Task statement: Without the pictures, return all of the material exactly as written.
***
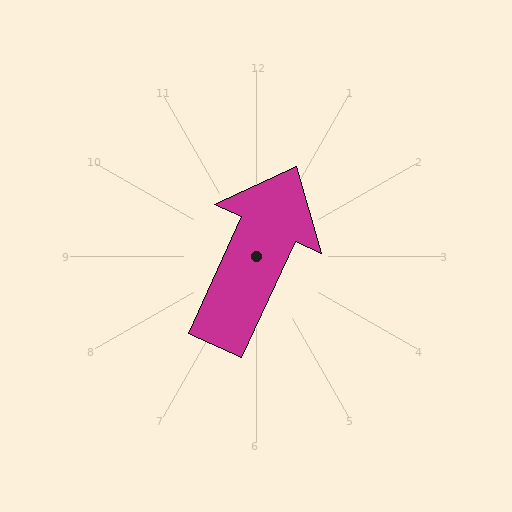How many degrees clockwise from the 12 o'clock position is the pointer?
Approximately 25 degrees.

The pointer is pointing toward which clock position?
Roughly 1 o'clock.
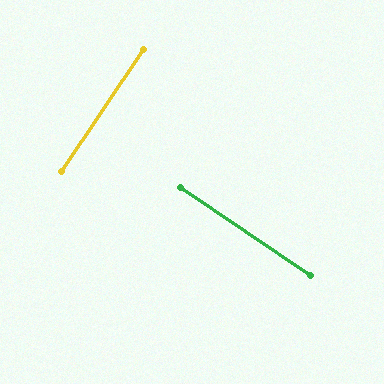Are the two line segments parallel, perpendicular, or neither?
Perpendicular — they meet at approximately 90°.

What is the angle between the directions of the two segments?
Approximately 90 degrees.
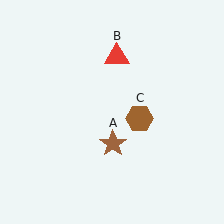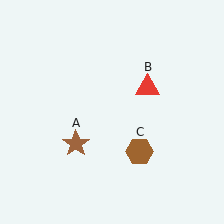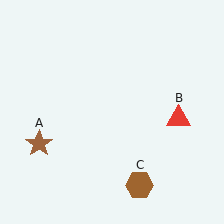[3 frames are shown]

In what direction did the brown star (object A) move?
***
Expected answer:
How many degrees clockwise from the 12 o'clock position is the pointer?
Approximately 25 degrees.

The pointer is pointing toward which clock position?
Roughly 1 o'clock.
Are the two line segments parallel, perpendicular, or neither?
Perpendicular — they meet at approximately 90°.

What is the angle between the directions of the two segments?
Approximately 90 degrees.
[3 frames are shown]

In what direction did the brown star (object A) move?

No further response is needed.